** Written task **
Make an exact copy of each entry, leaving out every picture.

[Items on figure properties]
━━━━━━━━━━

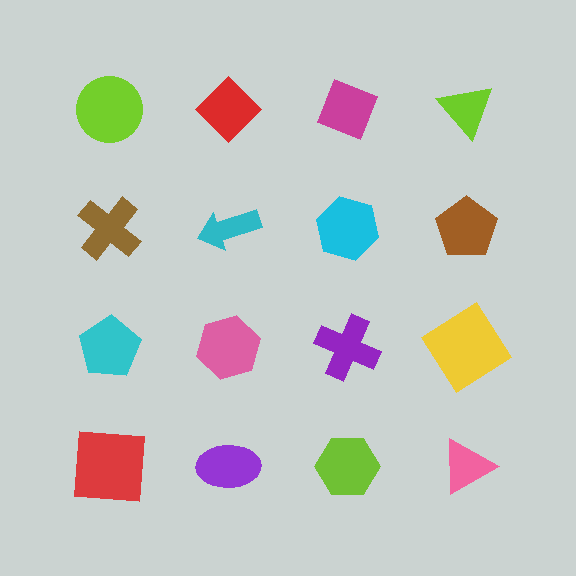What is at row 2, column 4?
A brown pentagon.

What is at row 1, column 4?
A lime triangle.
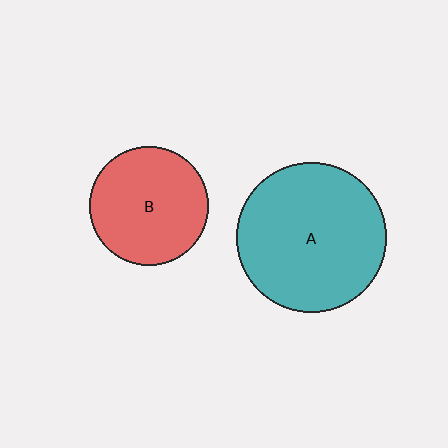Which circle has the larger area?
Circle A (teal).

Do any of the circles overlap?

━━━━━━━━━━

** Output for this exercise **
What is at row 2, column 4?
A brown pentagon.

What is at row 1, column 4?
A lime triangle.
Which circle has the larger area?
Circle A (teal).

Do any of the circles overlap?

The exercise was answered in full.